- [What to do]
Exactly and only the lines from the line holding "Is the yellow rectangle" to the end of the records should be reproduced. Leave pictures out.

- [Source material]
· · · · ·

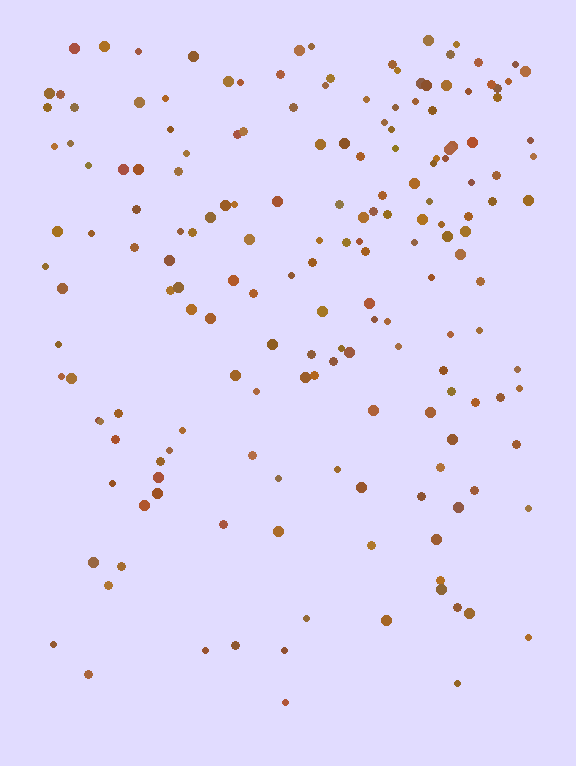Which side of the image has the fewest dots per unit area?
The bottom.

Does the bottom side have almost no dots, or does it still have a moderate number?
Still a moderate number, just noticeably fewer than the top.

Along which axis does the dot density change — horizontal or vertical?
Vertical.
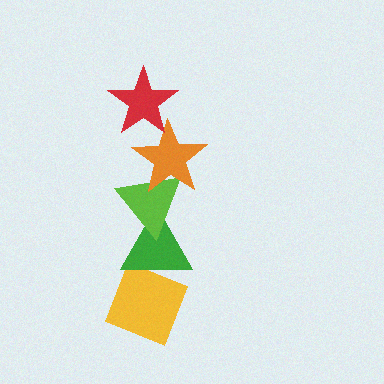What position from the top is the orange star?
The orange star is 2nd from the top.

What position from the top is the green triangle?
The green triangle is 4th from the top.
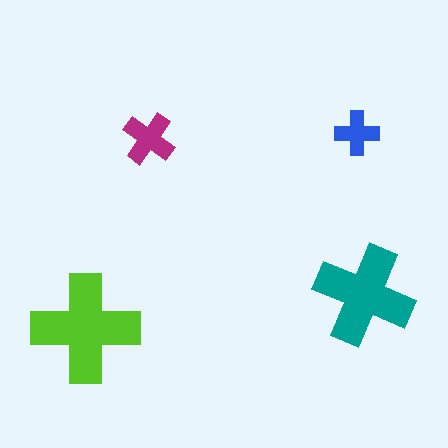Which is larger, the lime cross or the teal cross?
The lime one.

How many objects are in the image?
There are 4 objects in the image.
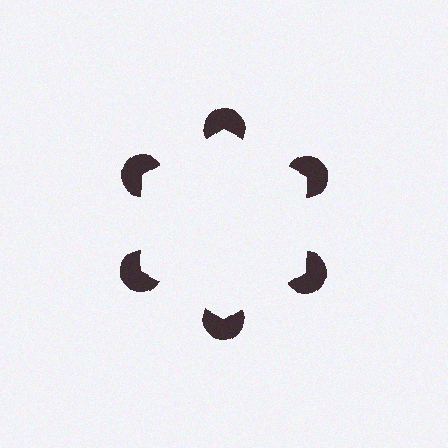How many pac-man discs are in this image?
There are 6 — one at each vertex of the illusory hexagon.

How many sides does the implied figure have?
6 sides.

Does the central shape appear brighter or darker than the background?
It typically appears slightly brighter than the background, even though no actual brightness change is drawn.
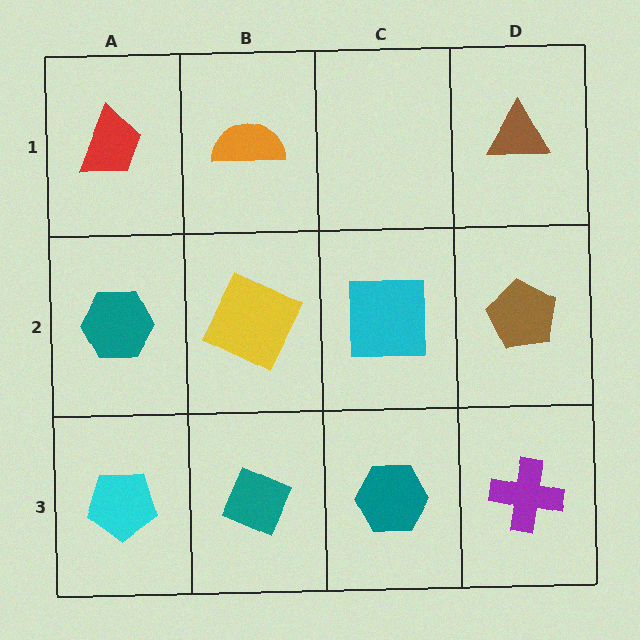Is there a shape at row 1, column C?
No, that cell is empty.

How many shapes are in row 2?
4 shapes.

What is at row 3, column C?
A teal hexagon.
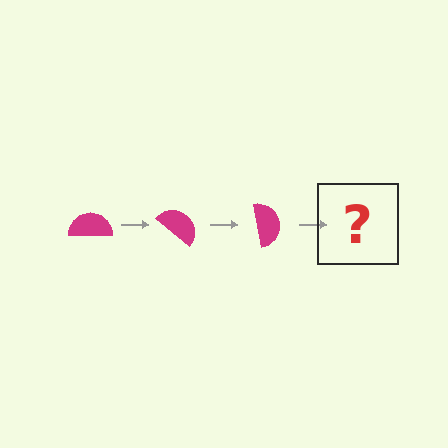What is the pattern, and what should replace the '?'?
The pattern is that the semicircle rotates 40 degrees clockwise each step. The '?' should be a magenta semicircle rotated 120 degrees clockwise.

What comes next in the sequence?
The next element should be a magenta semicircle rotated 120 degrees clockwise.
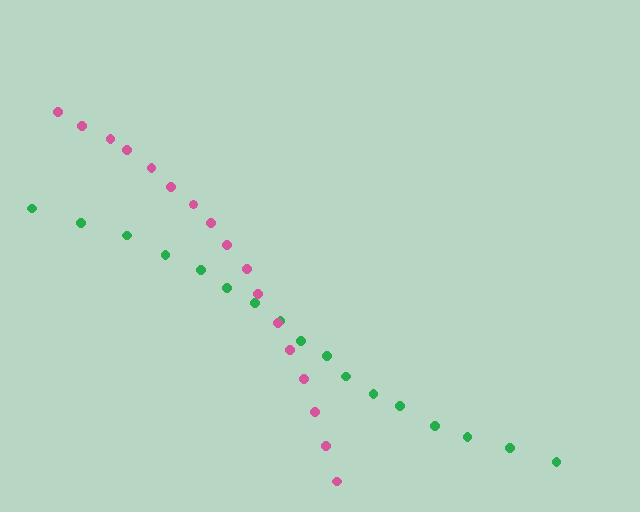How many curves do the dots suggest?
There are 2 distinct paths.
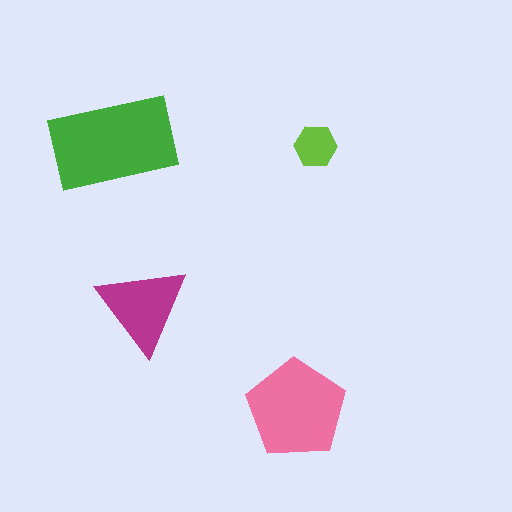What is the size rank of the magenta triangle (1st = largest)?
3rd.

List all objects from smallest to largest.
The lime hexagon, the magenta triangle, the pink pentagon, the green rectangle.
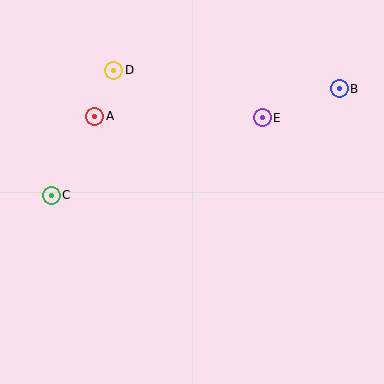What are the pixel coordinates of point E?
Point E is at (262, 118).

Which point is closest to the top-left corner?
Point D is closest to the top-left corner.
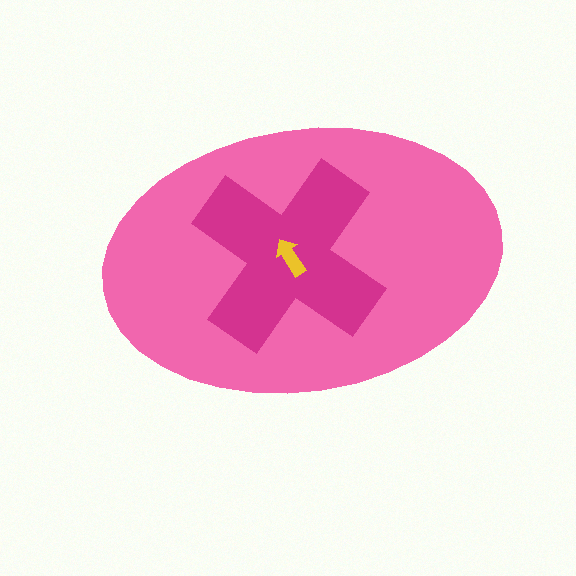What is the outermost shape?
The pink ellipse.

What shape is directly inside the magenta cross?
The yellow arrow.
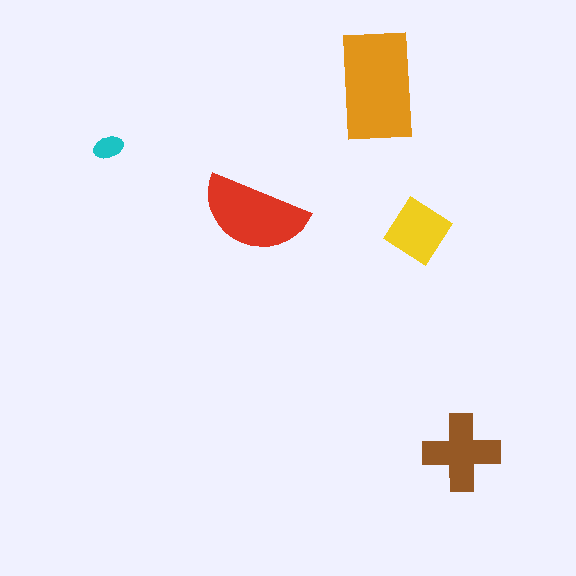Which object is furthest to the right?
The brown cross is rightmost.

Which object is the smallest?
The cyan ellipse.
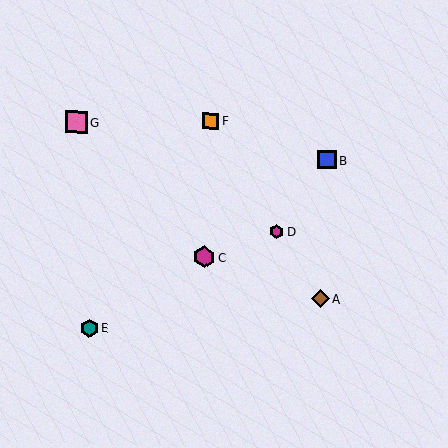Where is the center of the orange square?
The center of the orange square is at (211, 121).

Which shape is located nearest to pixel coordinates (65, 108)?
The pink square (labeled G) at (76, 122) is nearest to that location.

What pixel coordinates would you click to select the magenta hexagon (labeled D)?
Click at (277, 231) to select the magenta hexagon D.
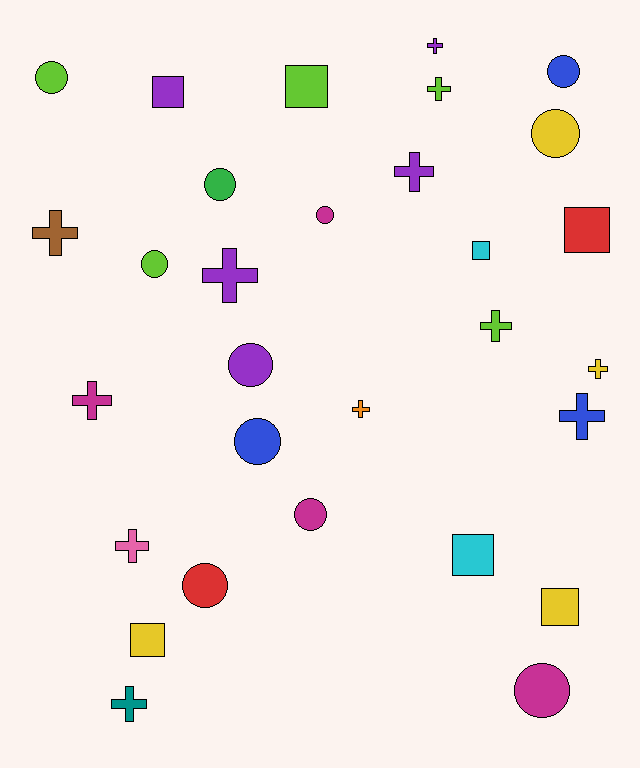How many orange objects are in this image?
There is 1 orange object.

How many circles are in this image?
There are 11 circles.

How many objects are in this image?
There are 30 objects.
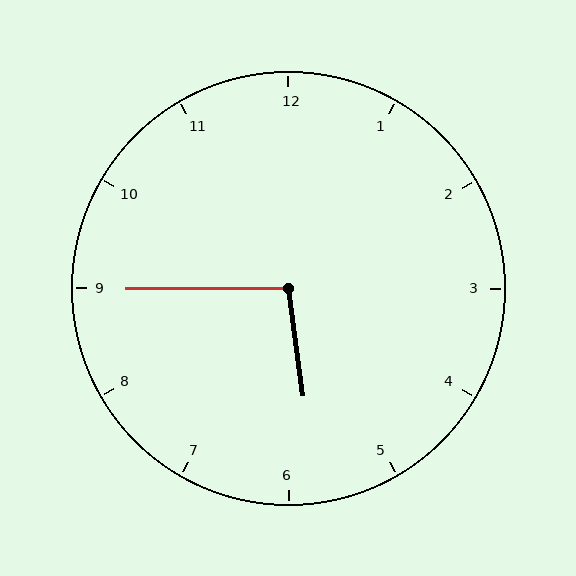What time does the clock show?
5:45.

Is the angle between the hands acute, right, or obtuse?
It is obtuse.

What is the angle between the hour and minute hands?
Approximately 98 degrees.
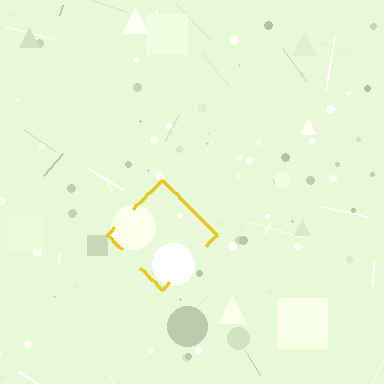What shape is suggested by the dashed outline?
The dashed outline suggests a diamond.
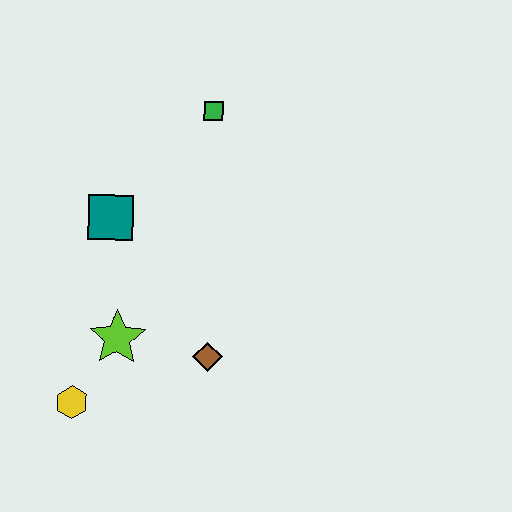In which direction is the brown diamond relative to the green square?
The brown diamond is below the green square.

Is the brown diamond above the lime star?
No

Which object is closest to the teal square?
The lime star is closest to the teal square.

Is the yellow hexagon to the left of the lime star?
Yes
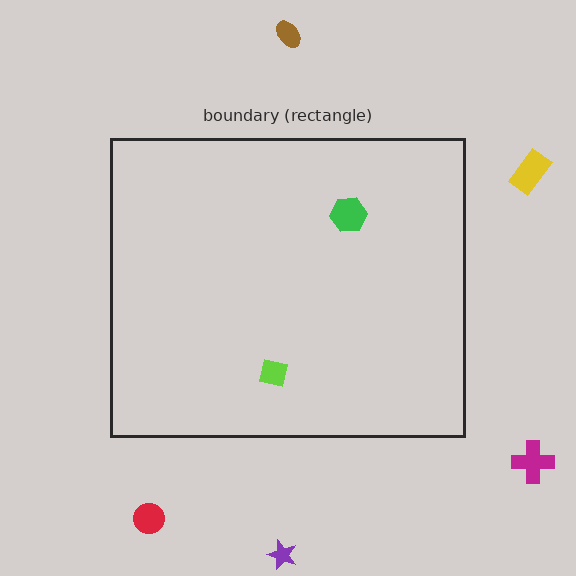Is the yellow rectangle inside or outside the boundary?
Outside.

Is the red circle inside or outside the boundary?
Outside.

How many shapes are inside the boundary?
2 inside, 5 outside.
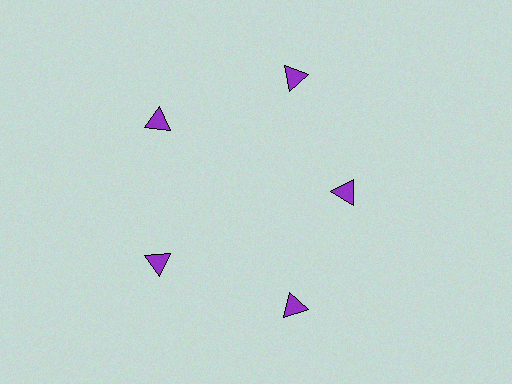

· · · · ·

- [Exercise output]
Is the yellow rectangle inside or outside the boundary?
Outside.

Is the red circle inside or outside the boundary?
Outside.

How many shapes are inside the boundary?
2 inside, 5 outside.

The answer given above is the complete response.